Required task
Quote exactly, and only, the lines from the one with "How many lime objects are in this image?" down to the one with "Is there more cyan or more teal?", both included.

Dataset records

================

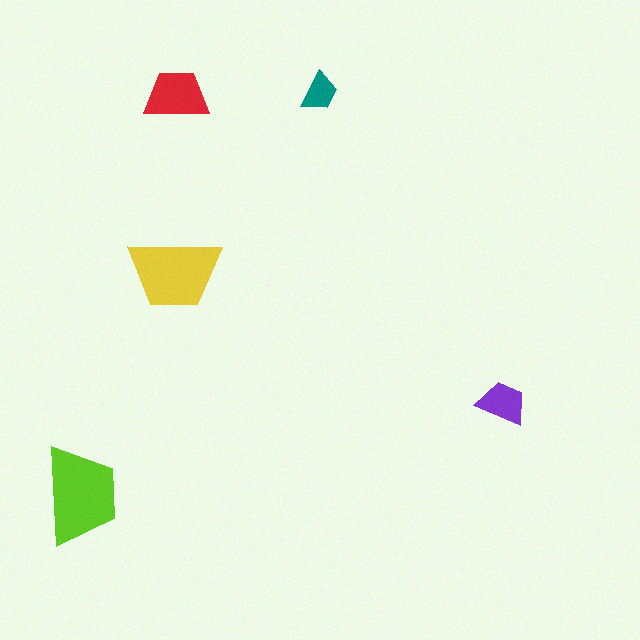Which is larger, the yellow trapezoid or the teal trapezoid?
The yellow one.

================

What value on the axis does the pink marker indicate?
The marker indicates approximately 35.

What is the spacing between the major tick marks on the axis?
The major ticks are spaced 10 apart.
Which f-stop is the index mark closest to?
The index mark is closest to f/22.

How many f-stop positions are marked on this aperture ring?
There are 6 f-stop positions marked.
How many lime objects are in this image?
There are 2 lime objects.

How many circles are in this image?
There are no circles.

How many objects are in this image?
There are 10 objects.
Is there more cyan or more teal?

================

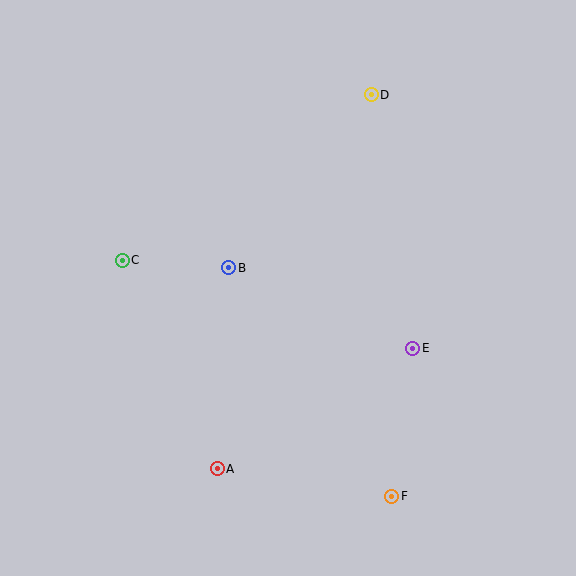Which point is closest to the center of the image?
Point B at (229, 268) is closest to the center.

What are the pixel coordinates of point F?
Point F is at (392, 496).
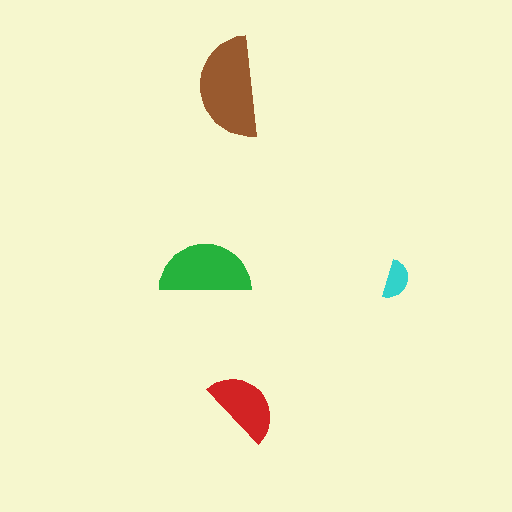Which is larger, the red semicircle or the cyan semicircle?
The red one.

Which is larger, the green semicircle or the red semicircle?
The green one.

================

Exercise answer
How many lime objects are in this image?
There are 2 lime objects.

How many circles are in this image?
There are no circles.

How many objects are in this image?
There are 10 objects.
Is there more cyan or more teal?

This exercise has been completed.